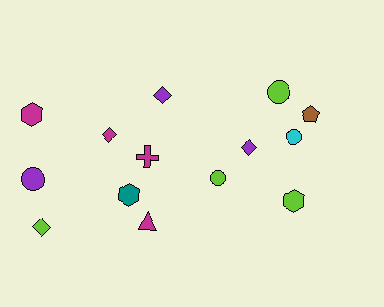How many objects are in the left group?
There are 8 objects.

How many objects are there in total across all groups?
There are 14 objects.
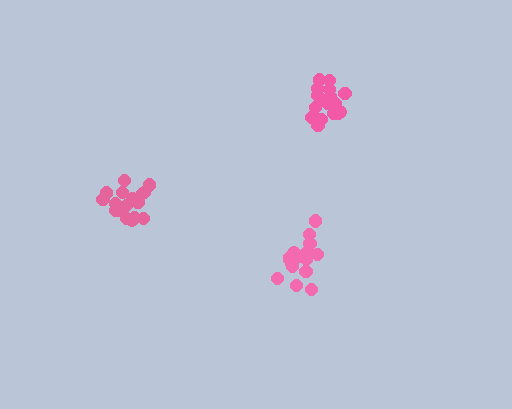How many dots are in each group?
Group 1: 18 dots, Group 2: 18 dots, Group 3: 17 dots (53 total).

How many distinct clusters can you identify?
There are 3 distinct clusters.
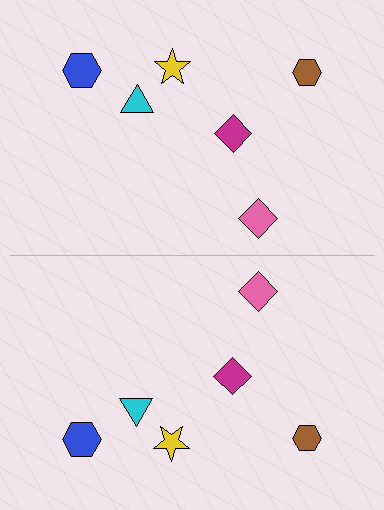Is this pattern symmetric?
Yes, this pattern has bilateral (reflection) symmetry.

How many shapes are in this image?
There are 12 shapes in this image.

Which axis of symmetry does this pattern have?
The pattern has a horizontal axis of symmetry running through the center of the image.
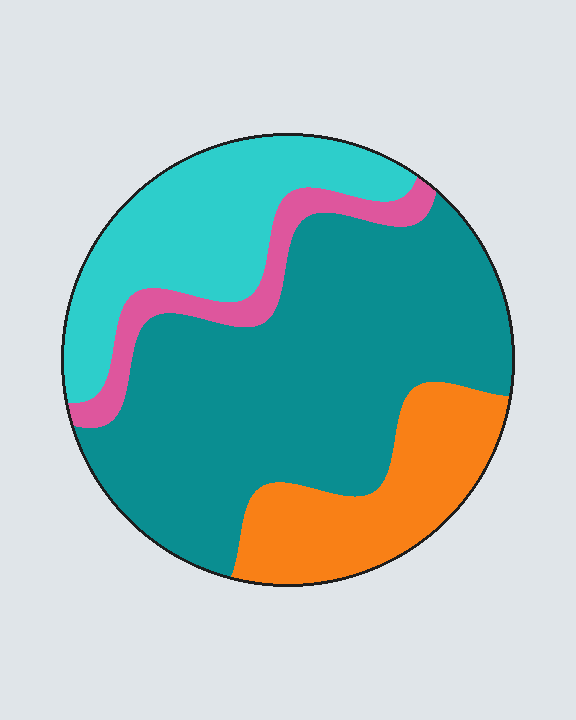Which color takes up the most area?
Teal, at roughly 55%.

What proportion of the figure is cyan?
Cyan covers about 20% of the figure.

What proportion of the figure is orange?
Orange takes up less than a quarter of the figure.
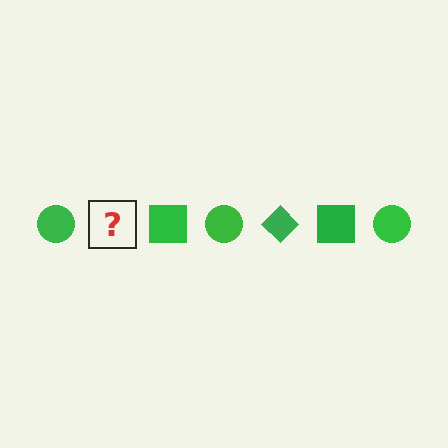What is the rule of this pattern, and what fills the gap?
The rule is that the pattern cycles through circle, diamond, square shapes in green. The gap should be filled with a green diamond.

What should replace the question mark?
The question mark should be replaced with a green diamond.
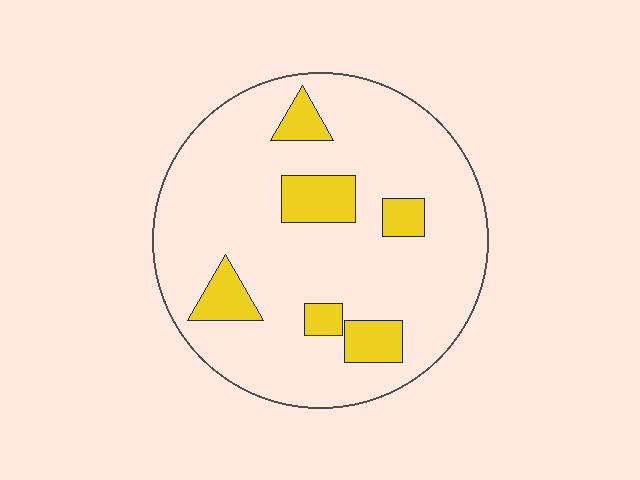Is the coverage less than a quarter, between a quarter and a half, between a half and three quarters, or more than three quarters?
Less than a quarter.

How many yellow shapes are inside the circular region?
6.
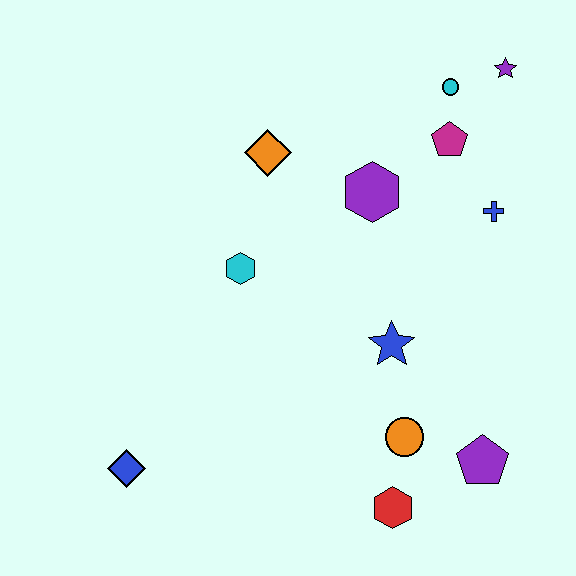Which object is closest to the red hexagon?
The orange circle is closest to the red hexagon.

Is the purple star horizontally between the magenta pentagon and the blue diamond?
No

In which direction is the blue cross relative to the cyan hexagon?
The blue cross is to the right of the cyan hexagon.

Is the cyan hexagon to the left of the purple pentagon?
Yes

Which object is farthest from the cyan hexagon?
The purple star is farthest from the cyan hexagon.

* * * *

#### [WHAT TO DO]
Locate "How many yellow" in the entries above. Copy, exactly and only, the lines from that line to the end, leaving out the pictures.

#### [WRITTEN REPLY]
How many yellow shapes are inside the circular region?
6.
Which object is closest to the red hexagon?
The orange circle is closest to the red hexagon.

Is the purple star horizontally between the magenta pentagon and the blue diamond?
No

In which direction is the blue cross relative to the cyan hexagon?
The blue cross is to the right of the cyan hexagon.

Is the cyan hexagon to the left of the purple pentagon?
Yes

Which object is farthest from the cyan hexagon?
The purple star is farthest from the cyan hexagon.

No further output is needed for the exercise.